## [Exercise objective]
Retype, exactly and with nothing added, the lines from the one showing "Does the central" through the final line of the material. Omit pictures.
===== Data section
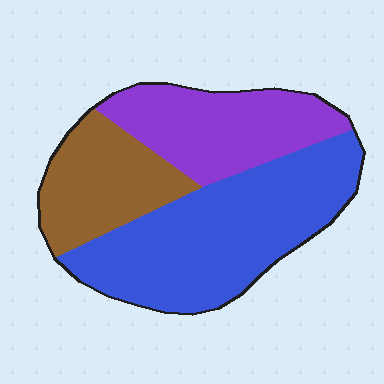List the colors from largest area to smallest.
From largest to smallest: blue, purple, brown.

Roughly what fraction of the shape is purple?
Purple takes up about one quarter (1/4) of the shape.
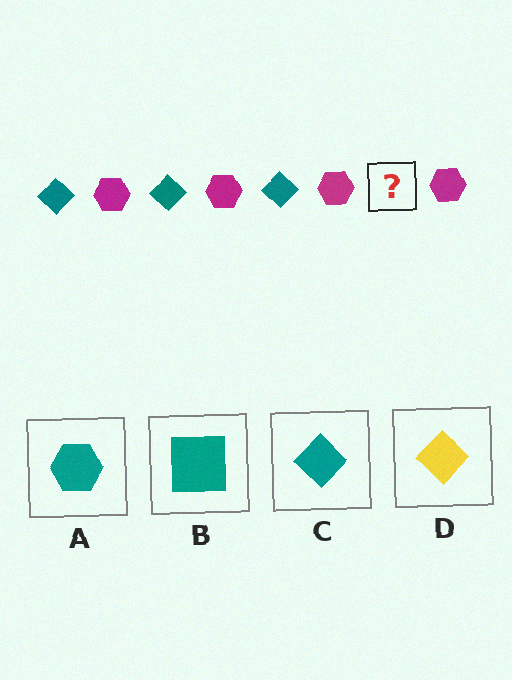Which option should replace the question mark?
Option C.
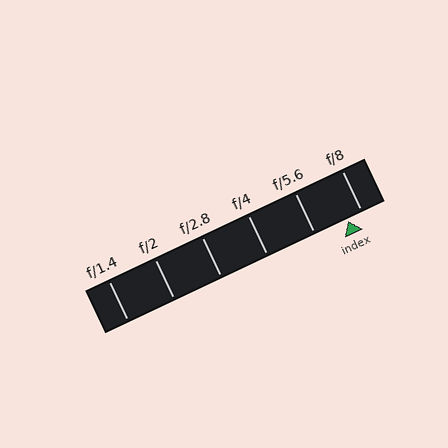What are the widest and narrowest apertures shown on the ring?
The widest aperture shown is f/1.4 and the narrowest is f/8.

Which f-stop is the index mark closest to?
The index mark is closest to f/8.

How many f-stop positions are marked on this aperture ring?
There are 6 f-stop positions marked.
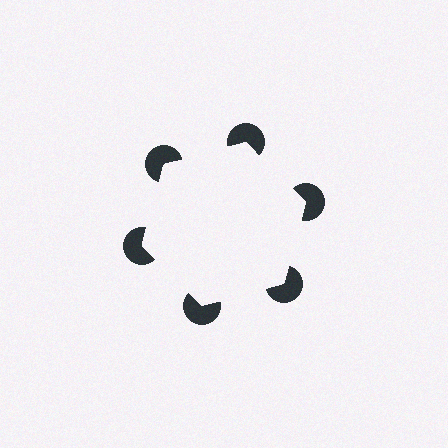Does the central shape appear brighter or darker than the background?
It typically appears slightly brighter than the background, even though no actual brightness change is drawn.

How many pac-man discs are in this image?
There are 6 — one at each vertex of the illusory hexagon.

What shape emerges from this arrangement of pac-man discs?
An illusory hexagon — its edges are inferred from the aligned wedge cuts in the pac-man discs, not physically drawn.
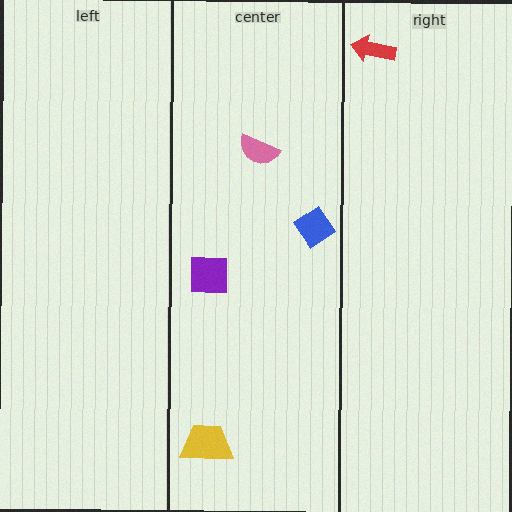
==========
## [Task response]
Does the central shape appear brighter or darker than the background?
It typically appears slightly brighter than the background, even though no actual brightness change is drawn.

How many pac-man discs are in this image?
There are 6 — one at each vertex of the illusory hexagon.

What shape emerges from this arrangement of pac-man discs?
An illusory hexagon — its edges are inferred from the aligned wedge cuts in the pac-man discs, not physically drawn.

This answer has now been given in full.